TASK REQUIREMENTS: Print exactly the lines from the one containing "Which labeled shape" through the last line of the records below, both included, and nothing else; omit any pictures.

STORED RECORDS:

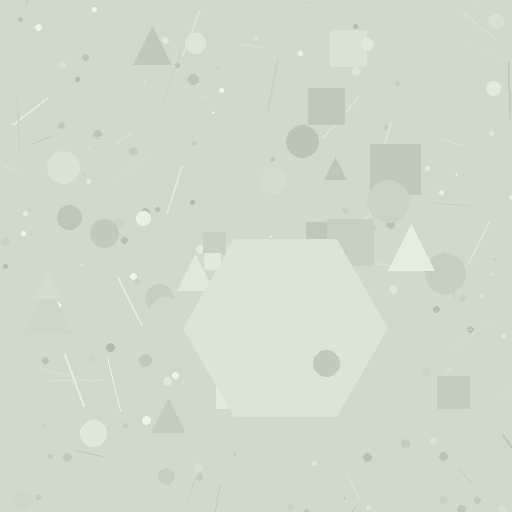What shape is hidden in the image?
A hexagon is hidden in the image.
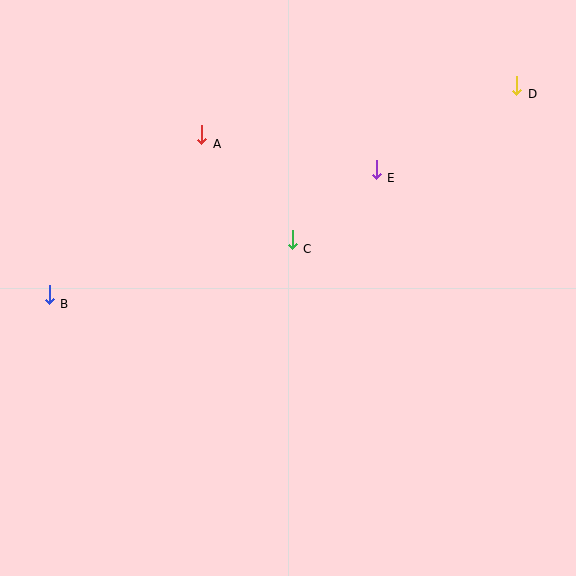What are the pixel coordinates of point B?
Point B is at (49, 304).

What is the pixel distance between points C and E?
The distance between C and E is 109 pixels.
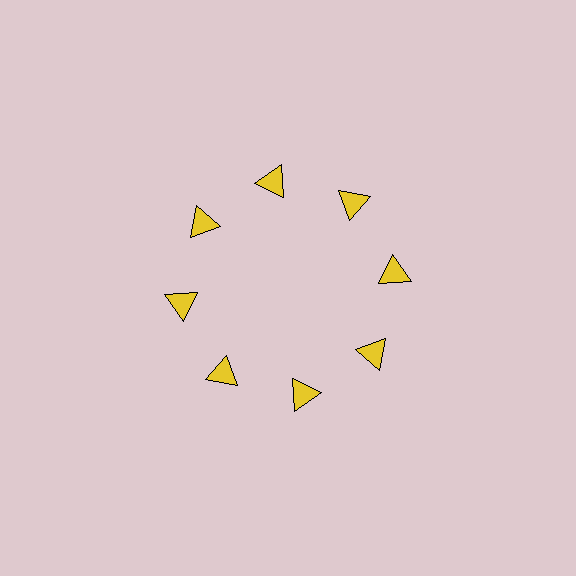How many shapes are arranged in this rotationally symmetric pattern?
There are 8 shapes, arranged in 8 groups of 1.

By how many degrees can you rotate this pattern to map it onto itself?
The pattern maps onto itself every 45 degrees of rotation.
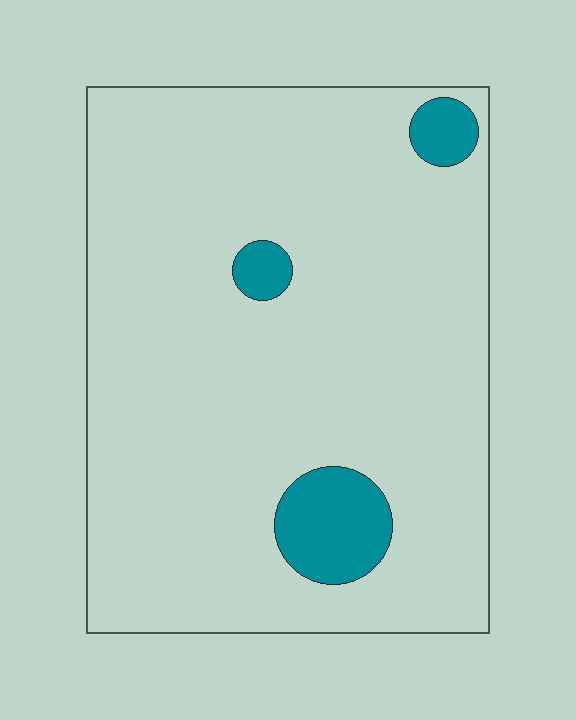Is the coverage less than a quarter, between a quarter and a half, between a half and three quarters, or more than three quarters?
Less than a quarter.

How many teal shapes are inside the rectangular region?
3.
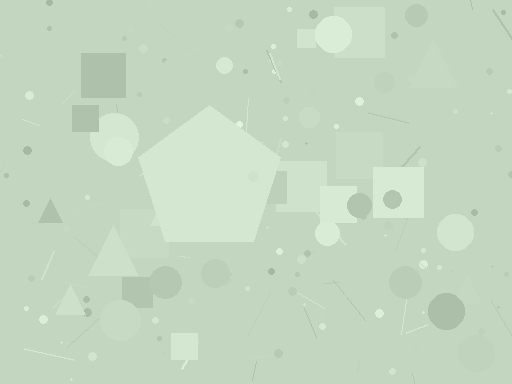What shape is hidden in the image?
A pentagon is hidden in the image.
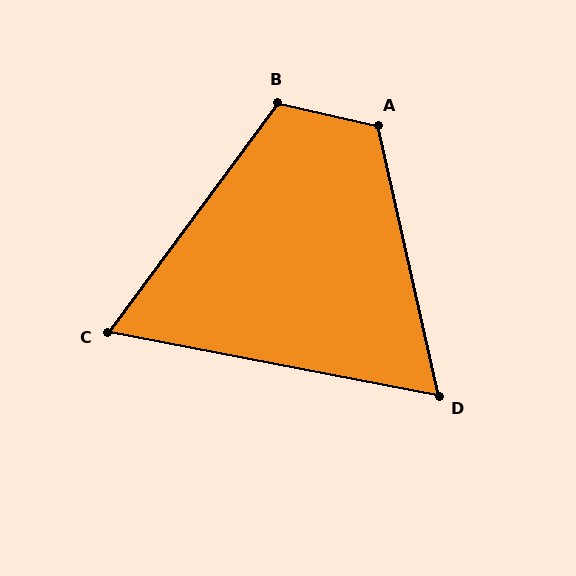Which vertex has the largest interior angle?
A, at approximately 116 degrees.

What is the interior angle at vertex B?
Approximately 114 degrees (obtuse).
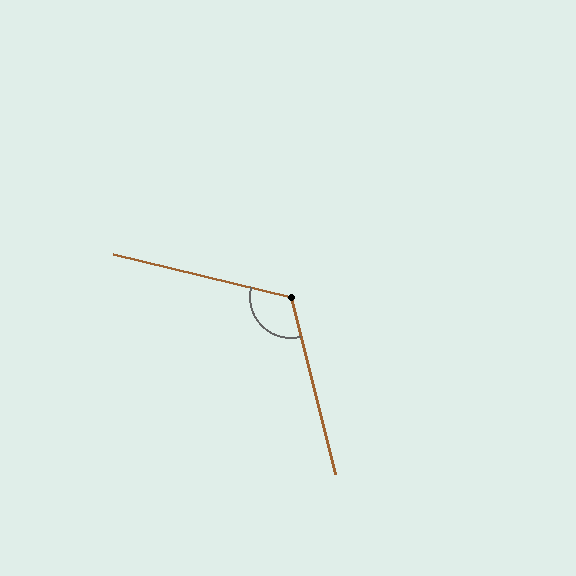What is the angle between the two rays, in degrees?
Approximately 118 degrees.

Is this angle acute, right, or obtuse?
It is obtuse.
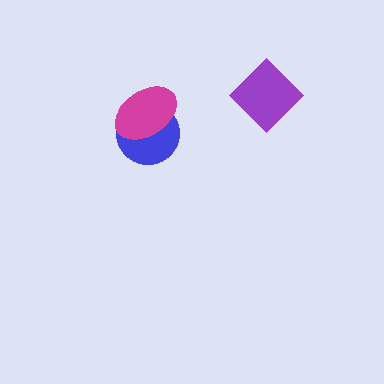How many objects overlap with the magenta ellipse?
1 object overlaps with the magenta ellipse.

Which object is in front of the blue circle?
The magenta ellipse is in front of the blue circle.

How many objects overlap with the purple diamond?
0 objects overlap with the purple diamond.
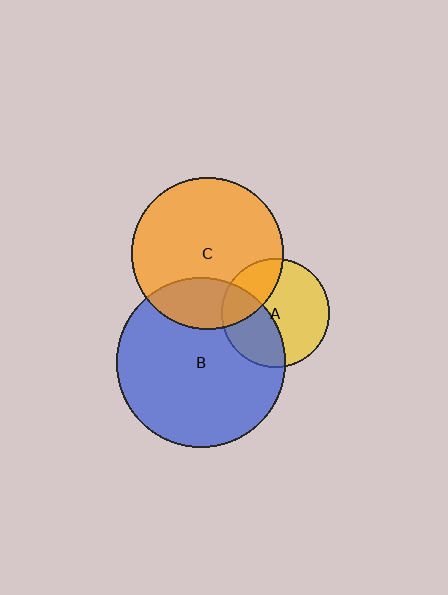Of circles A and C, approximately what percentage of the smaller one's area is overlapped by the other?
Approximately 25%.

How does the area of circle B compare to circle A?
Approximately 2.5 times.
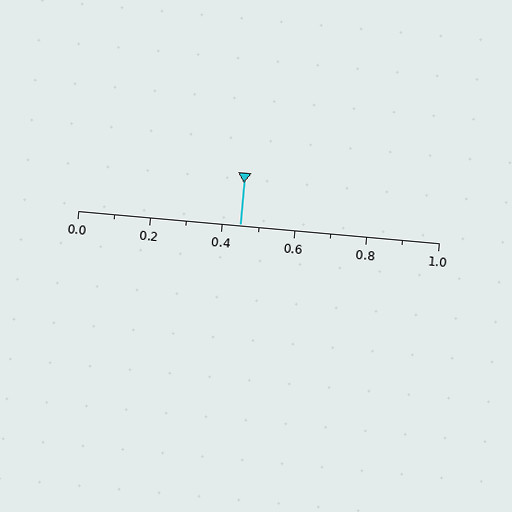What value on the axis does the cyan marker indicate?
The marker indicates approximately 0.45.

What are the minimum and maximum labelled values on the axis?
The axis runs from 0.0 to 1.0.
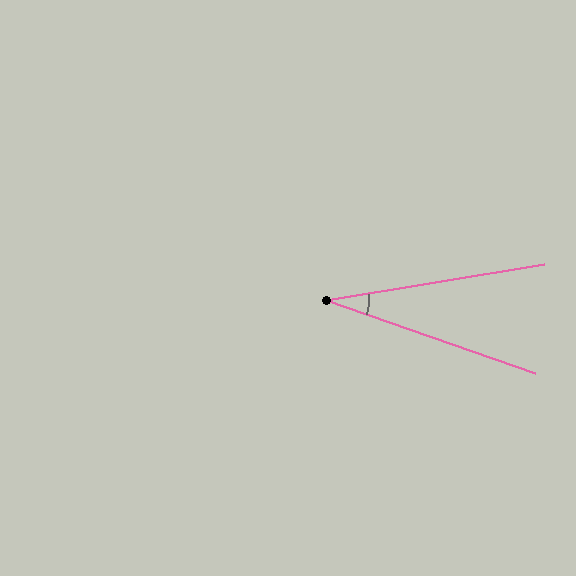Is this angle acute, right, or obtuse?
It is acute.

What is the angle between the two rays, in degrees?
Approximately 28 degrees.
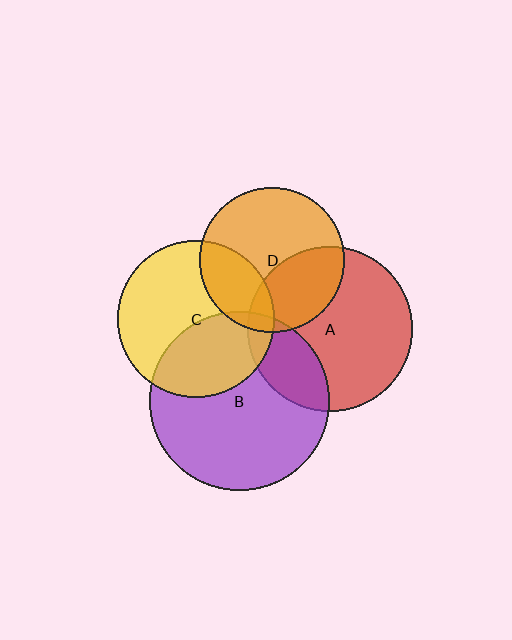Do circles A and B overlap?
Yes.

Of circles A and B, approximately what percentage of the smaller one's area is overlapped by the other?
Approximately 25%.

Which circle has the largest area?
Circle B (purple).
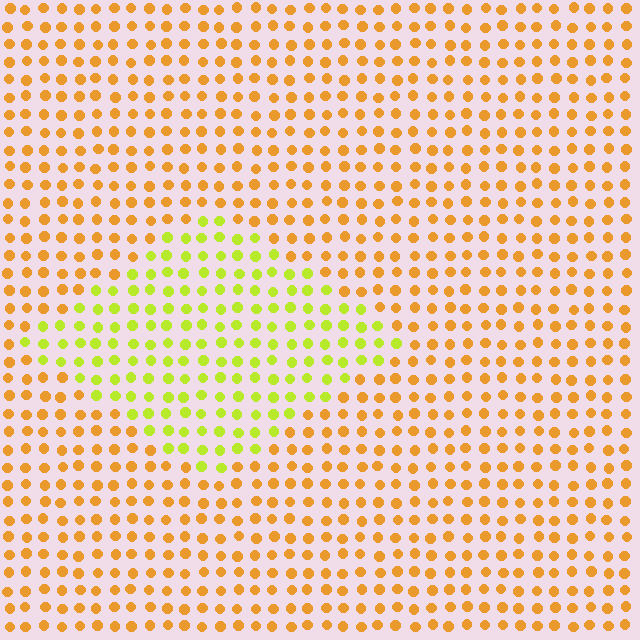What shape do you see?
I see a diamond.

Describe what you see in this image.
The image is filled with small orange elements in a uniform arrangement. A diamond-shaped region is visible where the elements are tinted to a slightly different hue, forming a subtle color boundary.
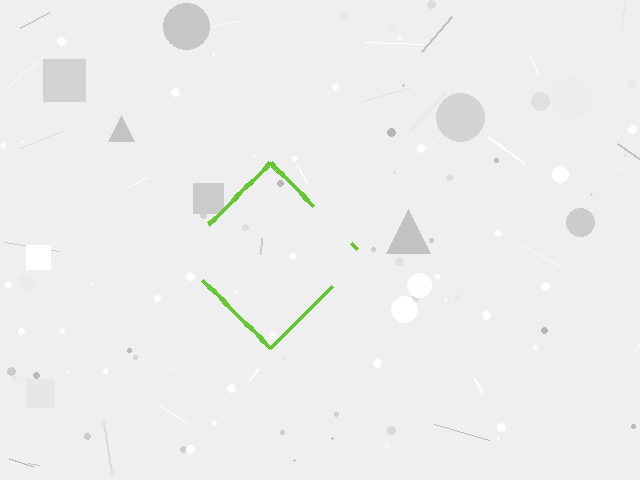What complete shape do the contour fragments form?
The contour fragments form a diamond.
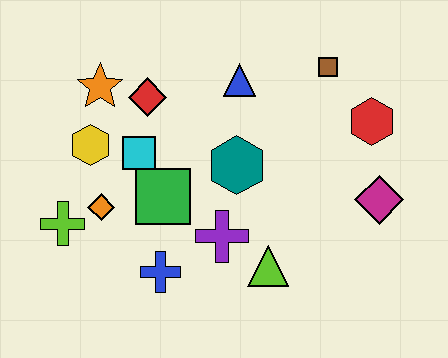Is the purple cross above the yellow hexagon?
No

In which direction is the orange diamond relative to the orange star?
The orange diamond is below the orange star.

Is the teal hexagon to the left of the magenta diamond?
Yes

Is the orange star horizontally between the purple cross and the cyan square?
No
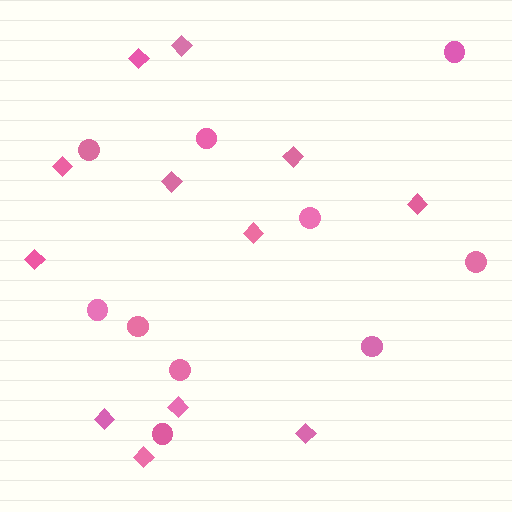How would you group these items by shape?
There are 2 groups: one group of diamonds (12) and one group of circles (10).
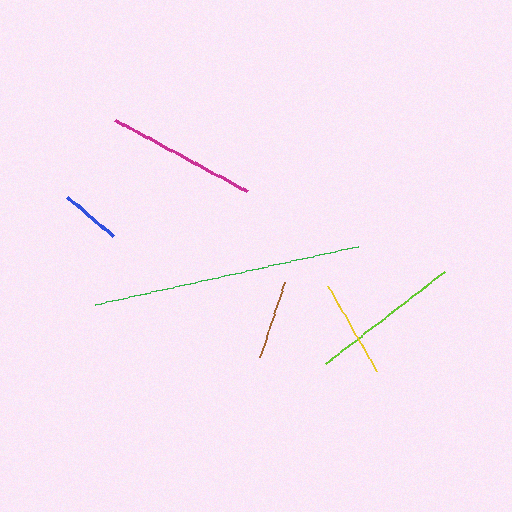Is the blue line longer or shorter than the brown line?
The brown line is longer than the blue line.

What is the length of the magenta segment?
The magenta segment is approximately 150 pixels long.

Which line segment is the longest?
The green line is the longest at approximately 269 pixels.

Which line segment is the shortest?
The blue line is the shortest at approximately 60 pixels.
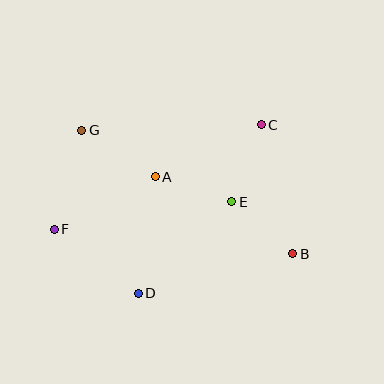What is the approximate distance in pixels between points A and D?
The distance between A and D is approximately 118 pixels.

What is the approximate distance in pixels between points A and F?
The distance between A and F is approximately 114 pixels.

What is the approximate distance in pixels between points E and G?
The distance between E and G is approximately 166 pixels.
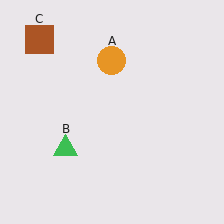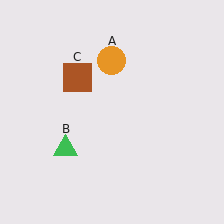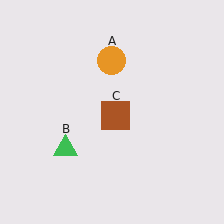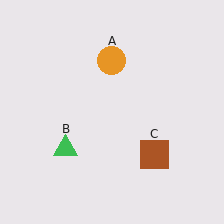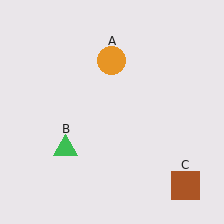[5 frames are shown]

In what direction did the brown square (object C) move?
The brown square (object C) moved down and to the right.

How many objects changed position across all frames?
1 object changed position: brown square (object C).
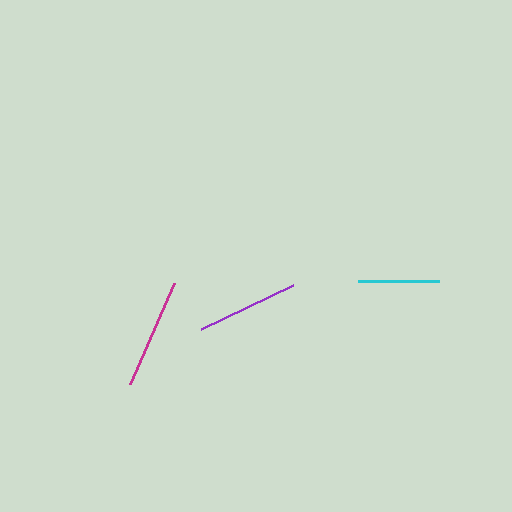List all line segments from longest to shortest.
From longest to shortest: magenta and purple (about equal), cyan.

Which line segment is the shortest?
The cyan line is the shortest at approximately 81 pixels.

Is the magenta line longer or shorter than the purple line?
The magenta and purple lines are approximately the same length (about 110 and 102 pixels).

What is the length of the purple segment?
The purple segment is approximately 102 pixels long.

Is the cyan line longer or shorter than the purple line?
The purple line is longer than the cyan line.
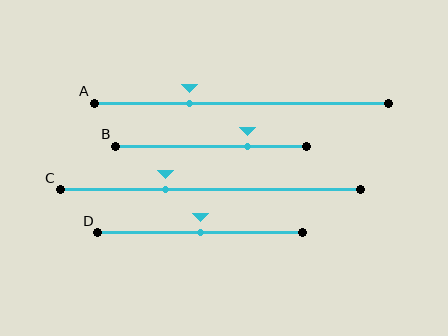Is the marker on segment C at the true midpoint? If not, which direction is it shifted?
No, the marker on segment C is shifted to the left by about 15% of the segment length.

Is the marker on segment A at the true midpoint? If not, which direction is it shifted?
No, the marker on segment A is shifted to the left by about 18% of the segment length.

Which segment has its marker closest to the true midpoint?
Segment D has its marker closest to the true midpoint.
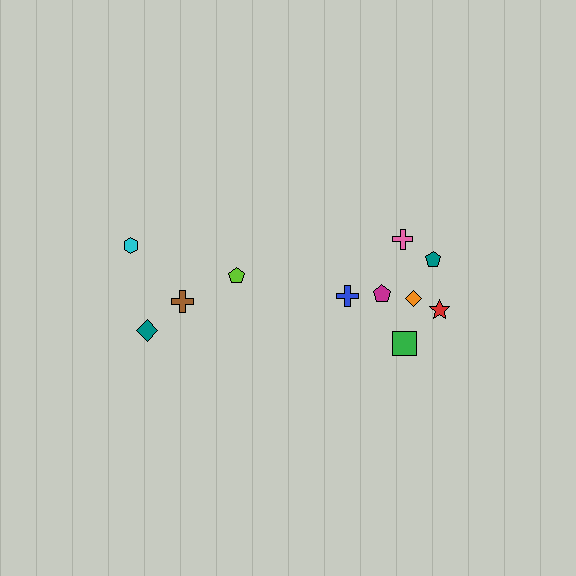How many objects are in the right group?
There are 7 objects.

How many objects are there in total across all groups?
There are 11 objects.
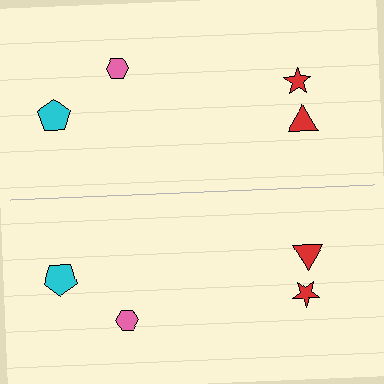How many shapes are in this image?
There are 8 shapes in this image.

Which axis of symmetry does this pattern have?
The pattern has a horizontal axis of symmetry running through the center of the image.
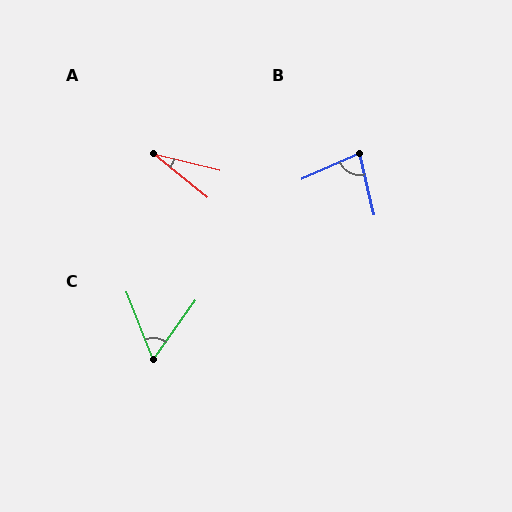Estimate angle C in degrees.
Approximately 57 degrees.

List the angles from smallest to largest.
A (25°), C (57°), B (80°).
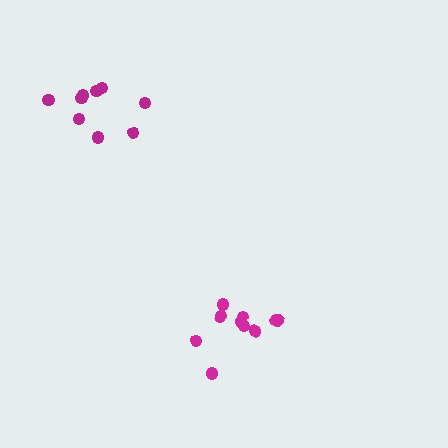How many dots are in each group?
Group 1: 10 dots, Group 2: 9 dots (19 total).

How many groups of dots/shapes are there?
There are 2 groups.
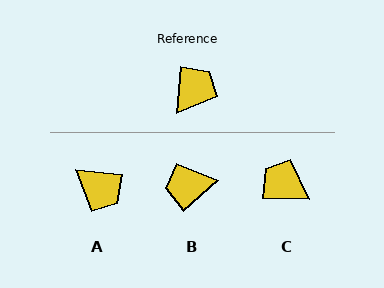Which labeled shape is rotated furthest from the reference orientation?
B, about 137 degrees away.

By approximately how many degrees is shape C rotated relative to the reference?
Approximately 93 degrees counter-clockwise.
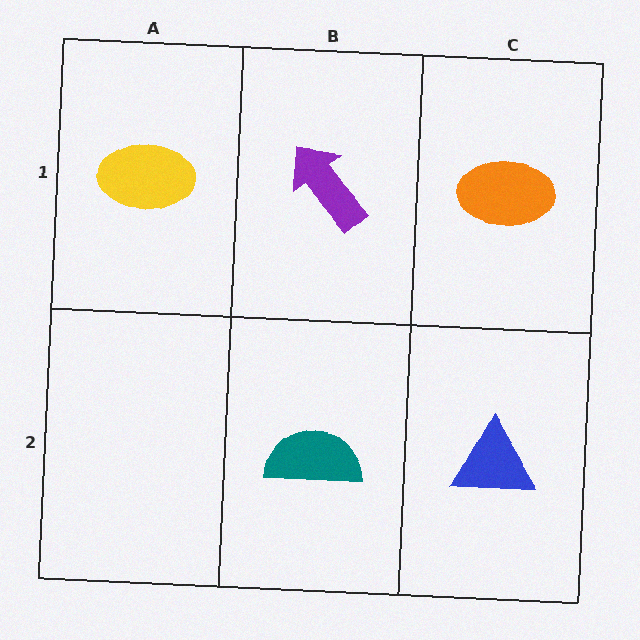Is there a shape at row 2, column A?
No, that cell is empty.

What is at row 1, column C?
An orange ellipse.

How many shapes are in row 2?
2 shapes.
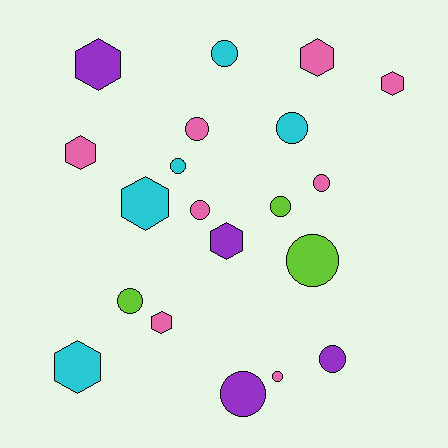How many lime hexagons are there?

TASK RESULT:
Which labeled shape is rotated furthest from the reference orientation?
B, about 137 degrees away.

By approximately how many degrees is shape C rotated relative to the reference?
Approximately 93 degrees counter-clockwise.
Is there a shape at row 2, column A?
No, that cell is empty.

What is at row 1, column C?
An orange ellipse.

How many shapes are in row 2?
2 shapes.
How many lime hexagons are there?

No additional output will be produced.